Transcribe all the entries word for word, omitting any pictures they contain.

··· Records for this exercise ···

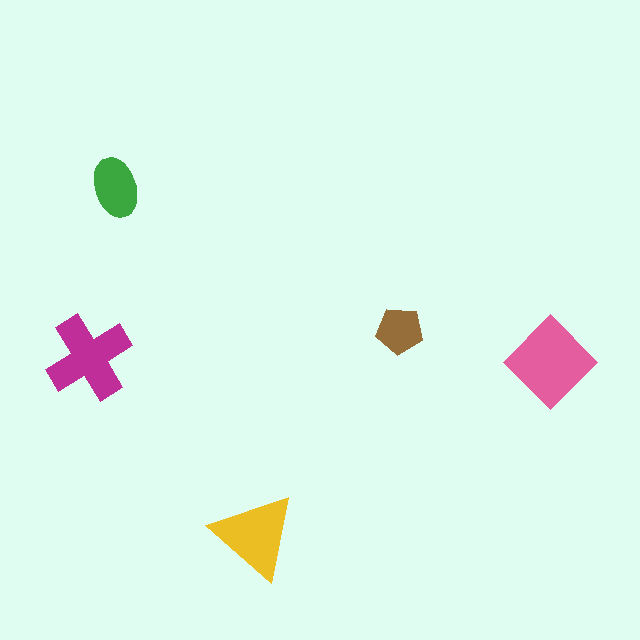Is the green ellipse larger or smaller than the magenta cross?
Smaller.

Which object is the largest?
The pink diamond.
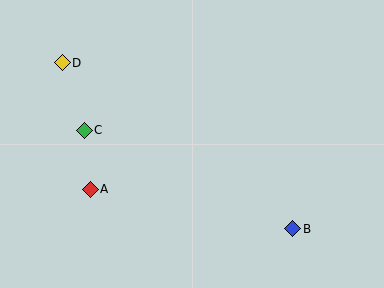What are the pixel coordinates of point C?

···

_Problem solution_.
Is the green ellipse larger or smaller than the magenta cross?
Smaller.

Which object is the largest?
The pink diamond.
What are the pixel coordinates of point C?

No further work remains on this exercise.